** begin **

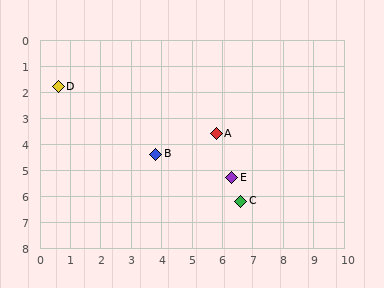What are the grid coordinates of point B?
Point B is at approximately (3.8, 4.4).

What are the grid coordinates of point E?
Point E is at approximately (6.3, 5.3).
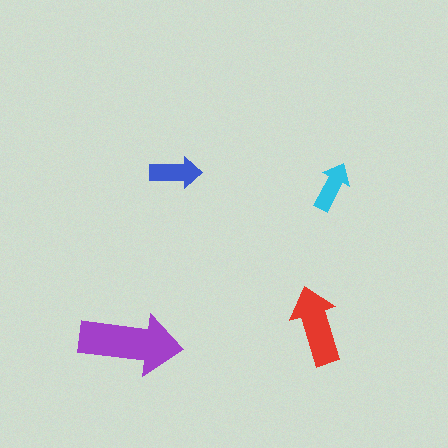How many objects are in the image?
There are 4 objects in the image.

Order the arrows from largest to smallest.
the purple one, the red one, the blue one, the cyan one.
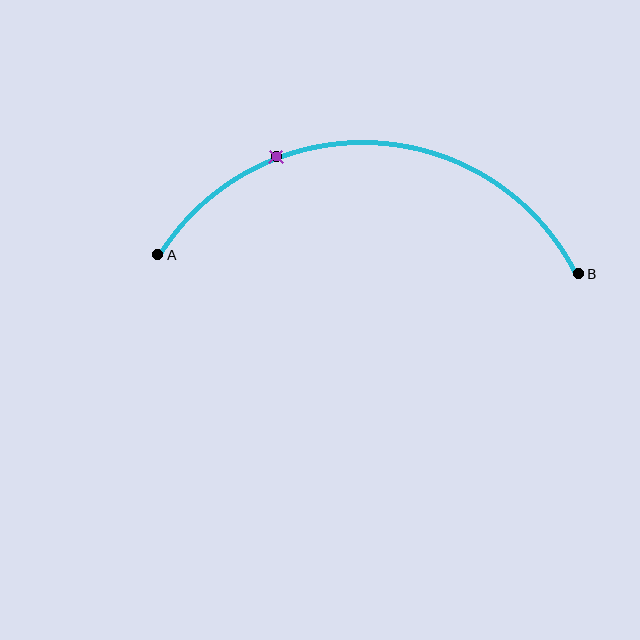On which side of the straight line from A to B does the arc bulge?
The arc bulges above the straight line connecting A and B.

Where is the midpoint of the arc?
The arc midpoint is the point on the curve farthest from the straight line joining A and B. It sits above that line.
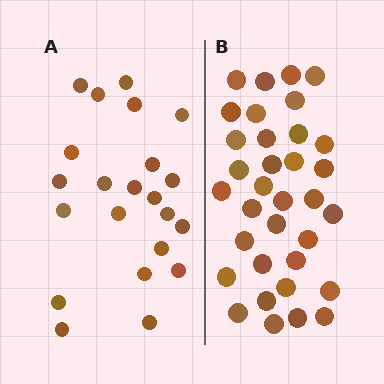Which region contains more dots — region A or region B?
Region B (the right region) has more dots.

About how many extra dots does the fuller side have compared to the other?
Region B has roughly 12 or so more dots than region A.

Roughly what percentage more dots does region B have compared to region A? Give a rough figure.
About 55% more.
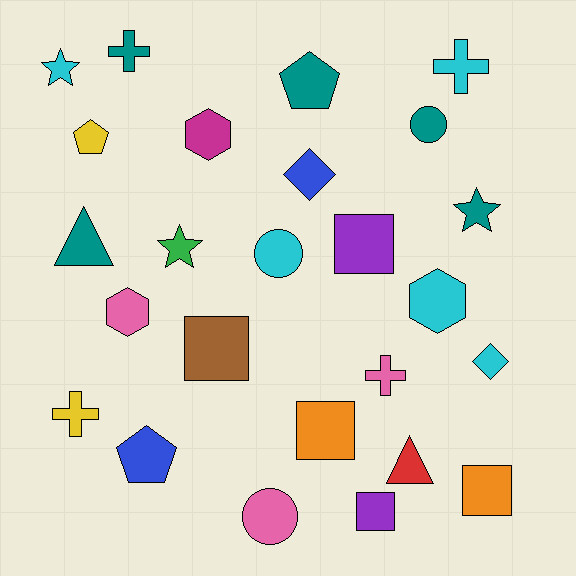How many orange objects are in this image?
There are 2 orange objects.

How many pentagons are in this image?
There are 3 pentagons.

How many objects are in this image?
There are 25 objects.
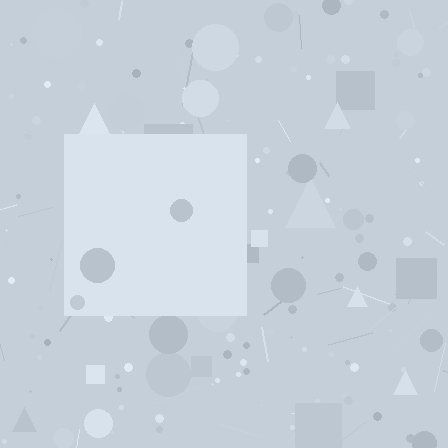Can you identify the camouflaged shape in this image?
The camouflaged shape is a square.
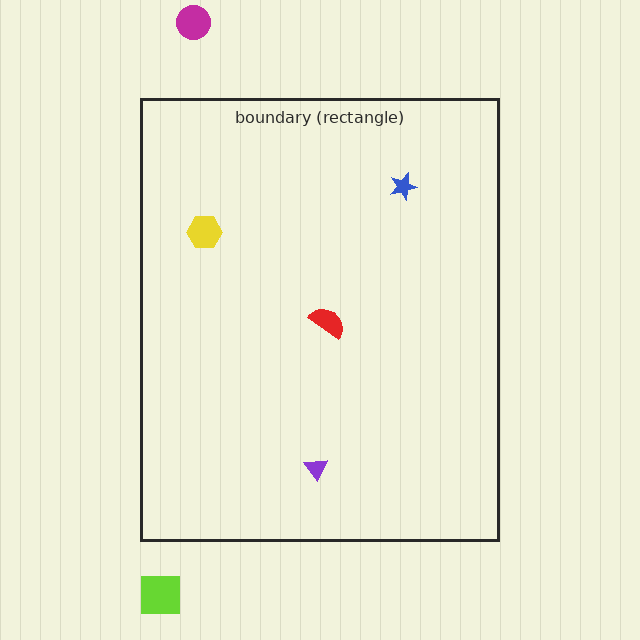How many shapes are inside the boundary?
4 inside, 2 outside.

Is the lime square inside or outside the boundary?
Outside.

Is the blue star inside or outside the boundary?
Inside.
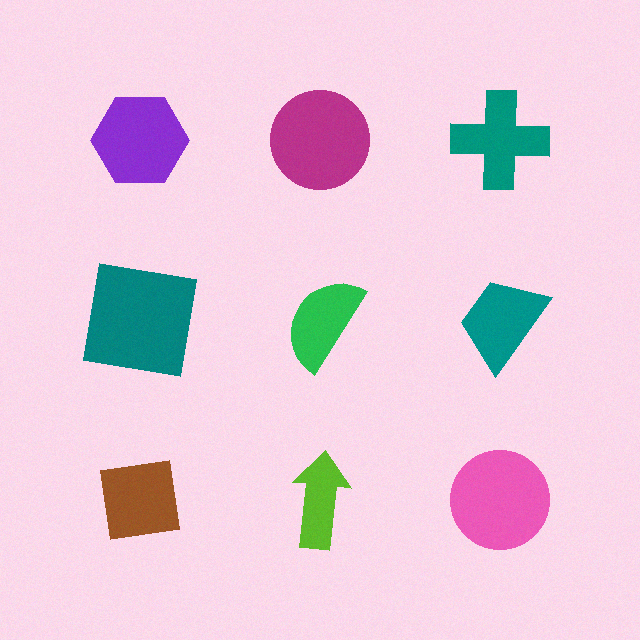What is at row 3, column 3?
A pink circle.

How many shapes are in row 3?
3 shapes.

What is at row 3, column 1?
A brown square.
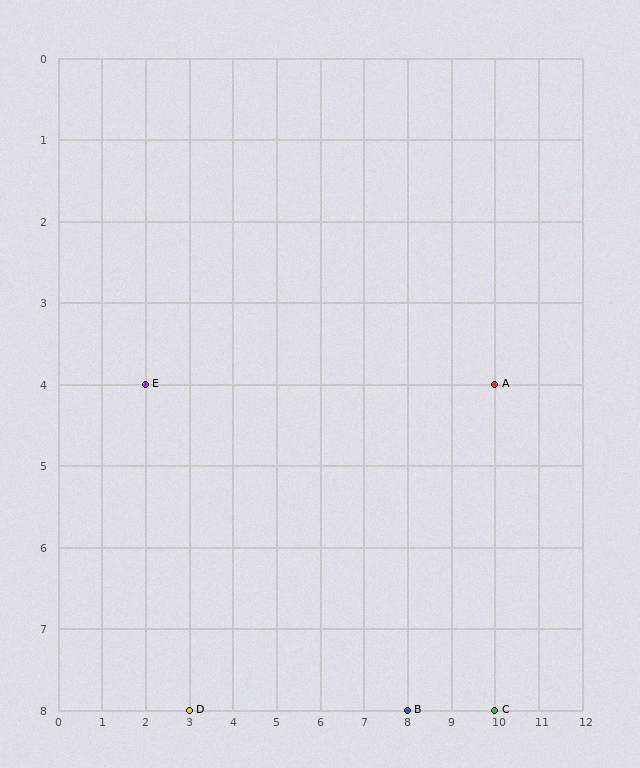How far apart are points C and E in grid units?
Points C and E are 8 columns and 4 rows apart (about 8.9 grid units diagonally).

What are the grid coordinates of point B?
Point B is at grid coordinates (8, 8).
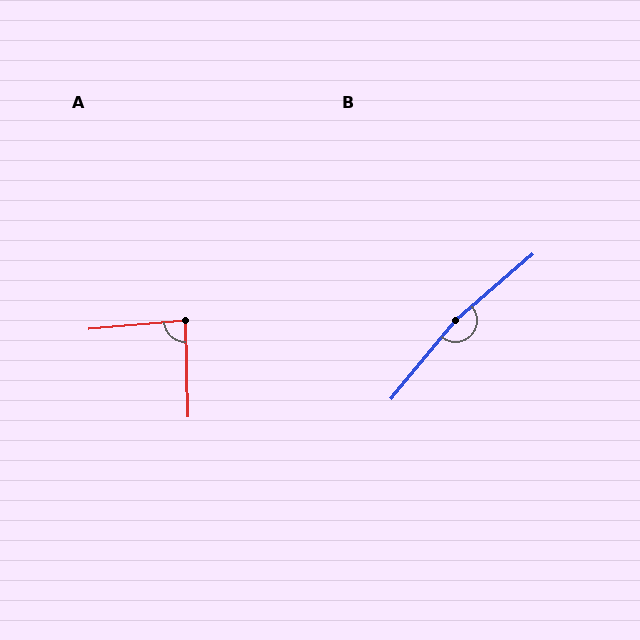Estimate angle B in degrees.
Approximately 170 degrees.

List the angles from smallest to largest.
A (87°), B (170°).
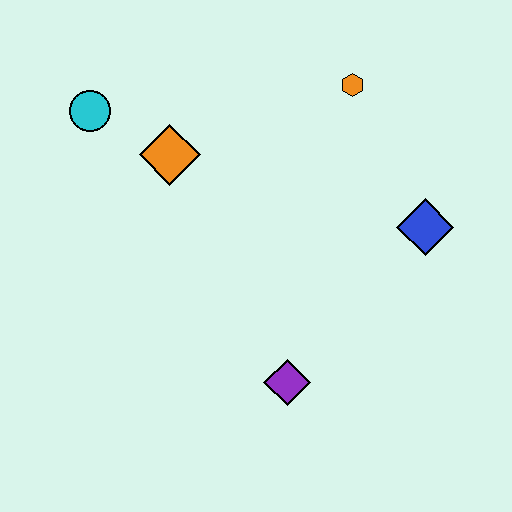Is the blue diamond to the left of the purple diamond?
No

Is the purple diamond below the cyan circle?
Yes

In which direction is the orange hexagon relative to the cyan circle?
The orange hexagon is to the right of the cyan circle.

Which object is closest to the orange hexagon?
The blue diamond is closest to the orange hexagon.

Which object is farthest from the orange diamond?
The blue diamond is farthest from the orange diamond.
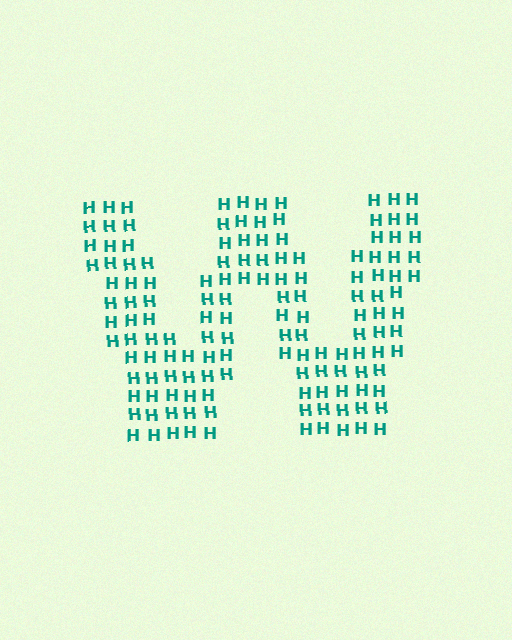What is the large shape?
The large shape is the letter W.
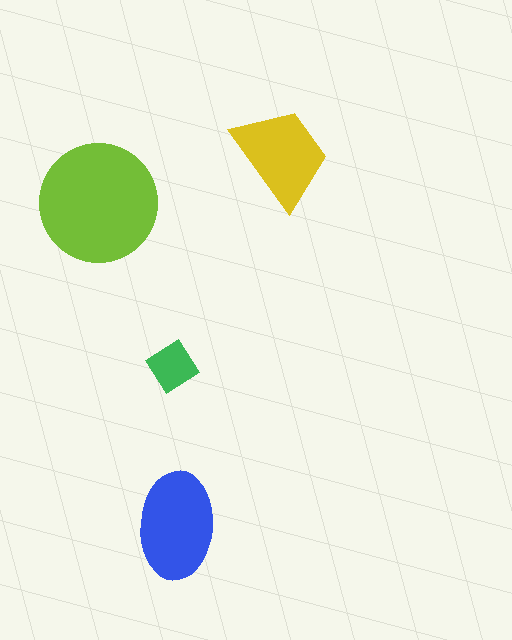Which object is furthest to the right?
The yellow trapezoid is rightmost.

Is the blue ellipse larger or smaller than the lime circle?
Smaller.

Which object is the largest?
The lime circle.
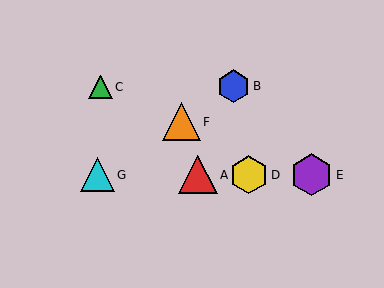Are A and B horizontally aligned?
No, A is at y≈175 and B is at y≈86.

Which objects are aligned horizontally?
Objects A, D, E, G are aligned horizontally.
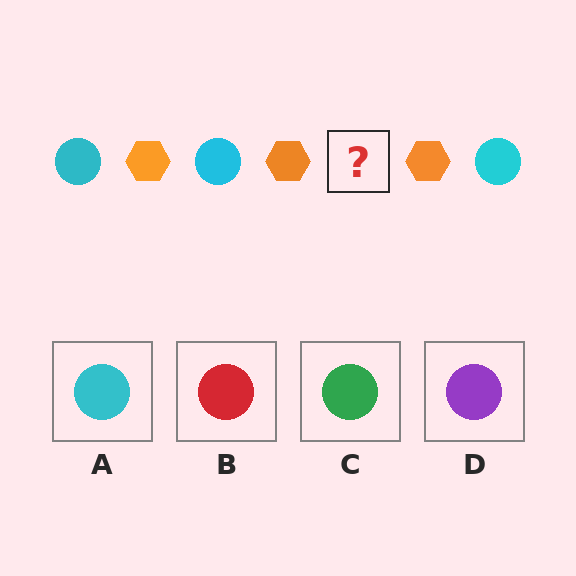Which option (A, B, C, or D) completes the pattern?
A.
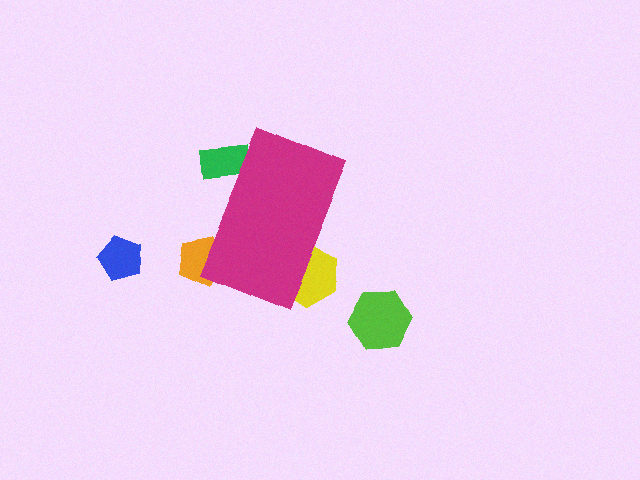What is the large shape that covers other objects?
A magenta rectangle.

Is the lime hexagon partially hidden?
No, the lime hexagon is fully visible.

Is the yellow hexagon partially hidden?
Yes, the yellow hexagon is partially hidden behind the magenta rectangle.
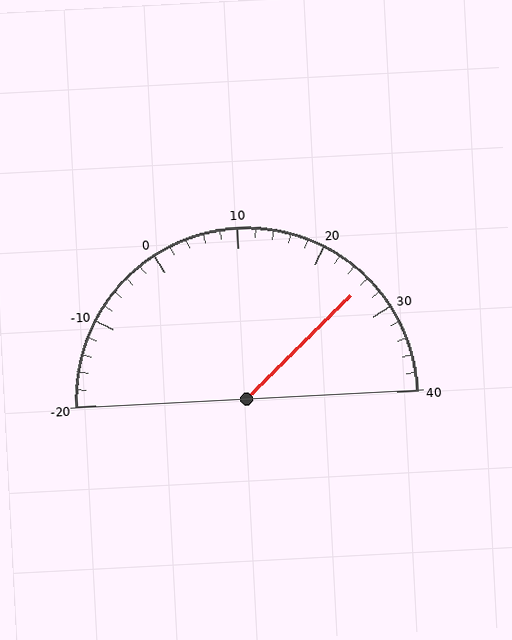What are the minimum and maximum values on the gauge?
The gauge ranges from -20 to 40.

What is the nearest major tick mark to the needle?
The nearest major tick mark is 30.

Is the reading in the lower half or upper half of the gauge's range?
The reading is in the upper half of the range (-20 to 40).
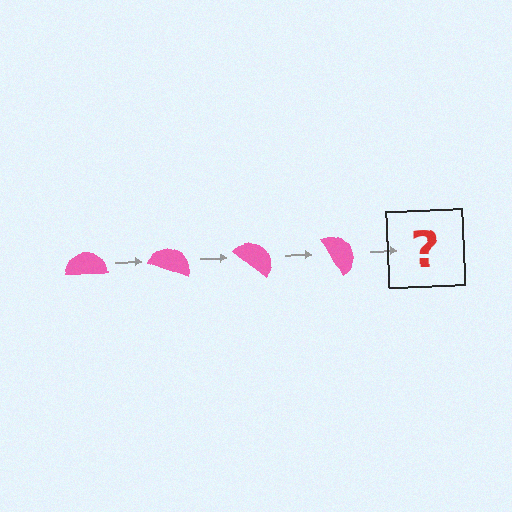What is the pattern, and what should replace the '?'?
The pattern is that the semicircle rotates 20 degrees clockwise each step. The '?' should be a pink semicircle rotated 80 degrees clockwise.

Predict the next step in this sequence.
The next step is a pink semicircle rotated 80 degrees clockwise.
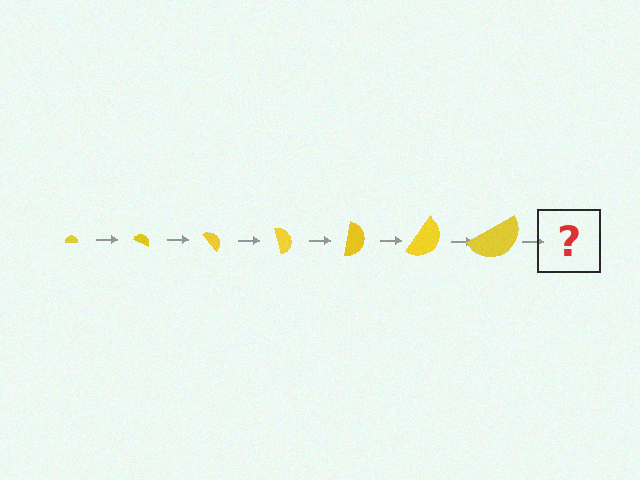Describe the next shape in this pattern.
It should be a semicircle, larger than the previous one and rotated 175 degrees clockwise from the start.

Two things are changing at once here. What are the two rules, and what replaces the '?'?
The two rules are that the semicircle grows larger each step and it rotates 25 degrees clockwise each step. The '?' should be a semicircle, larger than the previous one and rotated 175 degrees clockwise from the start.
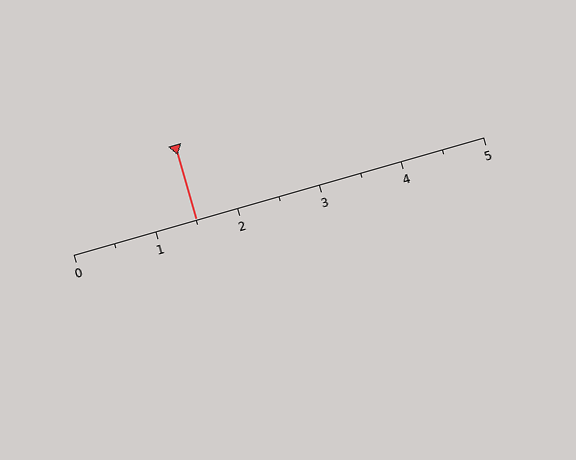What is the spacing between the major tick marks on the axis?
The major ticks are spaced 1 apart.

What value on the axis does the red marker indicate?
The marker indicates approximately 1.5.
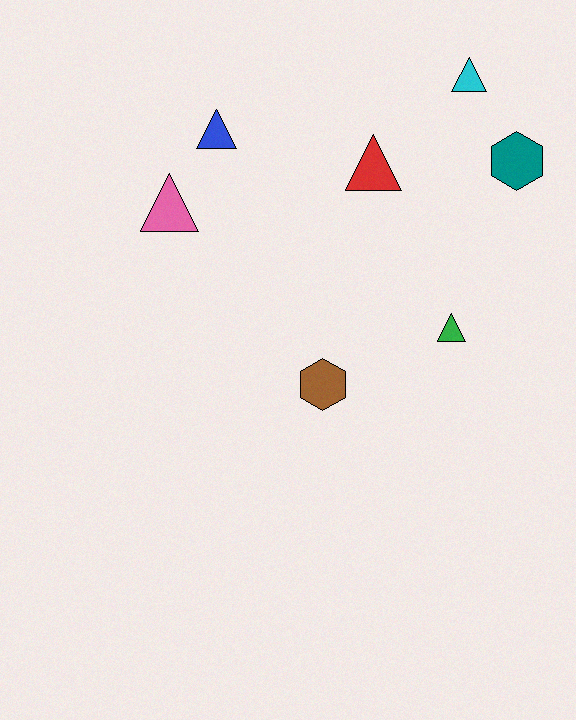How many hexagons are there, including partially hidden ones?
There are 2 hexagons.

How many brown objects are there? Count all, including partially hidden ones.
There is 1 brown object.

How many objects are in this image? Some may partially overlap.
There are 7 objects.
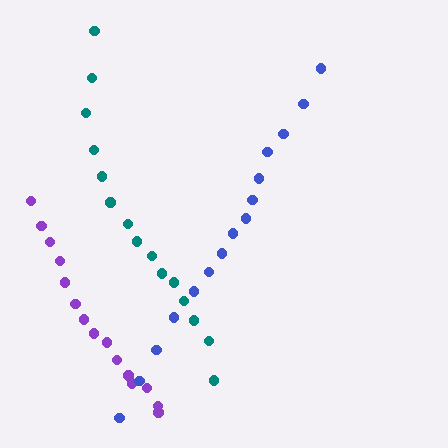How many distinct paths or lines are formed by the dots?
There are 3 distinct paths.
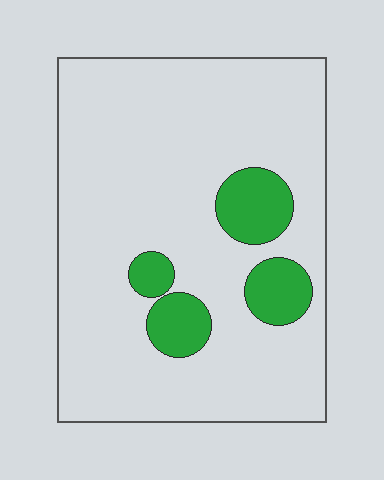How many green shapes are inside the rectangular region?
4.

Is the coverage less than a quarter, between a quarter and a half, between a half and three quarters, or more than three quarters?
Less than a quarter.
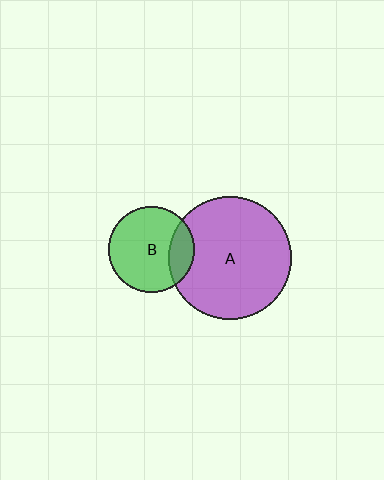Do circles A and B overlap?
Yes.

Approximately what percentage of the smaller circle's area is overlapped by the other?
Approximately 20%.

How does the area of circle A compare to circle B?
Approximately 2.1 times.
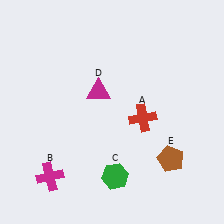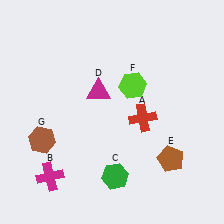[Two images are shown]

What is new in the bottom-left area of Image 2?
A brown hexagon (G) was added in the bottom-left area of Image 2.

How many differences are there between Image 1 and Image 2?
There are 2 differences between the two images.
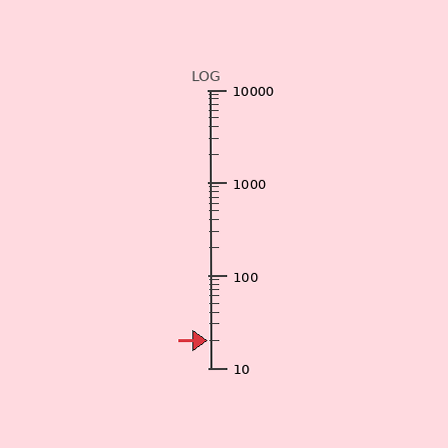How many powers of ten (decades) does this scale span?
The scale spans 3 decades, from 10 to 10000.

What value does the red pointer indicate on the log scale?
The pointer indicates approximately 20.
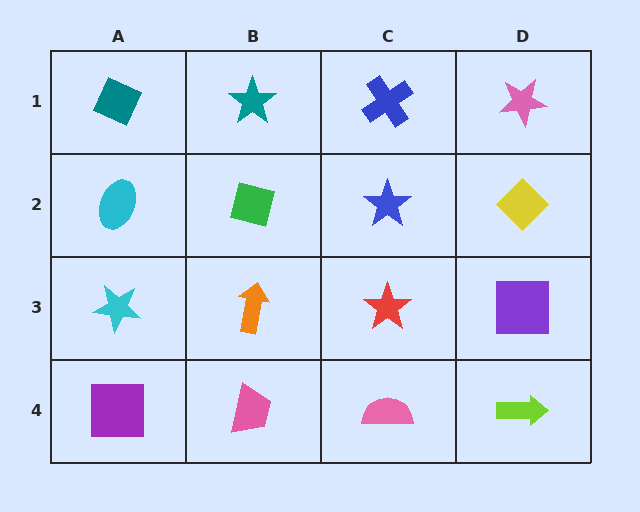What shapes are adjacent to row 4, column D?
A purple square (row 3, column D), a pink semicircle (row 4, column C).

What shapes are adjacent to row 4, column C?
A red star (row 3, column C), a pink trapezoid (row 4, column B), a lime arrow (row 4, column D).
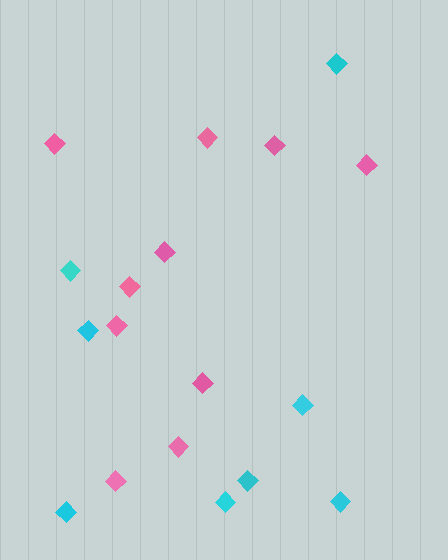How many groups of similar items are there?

** end **

Exercise
Everything from the line with "[Two images are shown]" through the end of the records above, and nothing else, is to be quoted exactly; please leave the pictures out.

Output
[Two images are shown]

What is new in the bottom-left area of Image 2?
A brown hexagon (G) was added in the bottom-left area of Image 2.

How many differences are there between Image 1 and Image 2?
There are 2 differences between the two images.
How many powers of ten (decades) does this scale span?
The scale spans 3 decades, from 10 to 10000.

What value does the red pointer indicate on the log scale?
The pointer indicates approximately 20.
What shapes are adjacent to row 4, column D?
A purple square (row 3, column D), a pink semicircle (row 4, column C).

What shapes are adjacent to row 4, column C?
A red star (row 3, column C), a pink trapezoid (row 4, column B), a lime arrow (row 4, column D).
How many groups of similar items are there?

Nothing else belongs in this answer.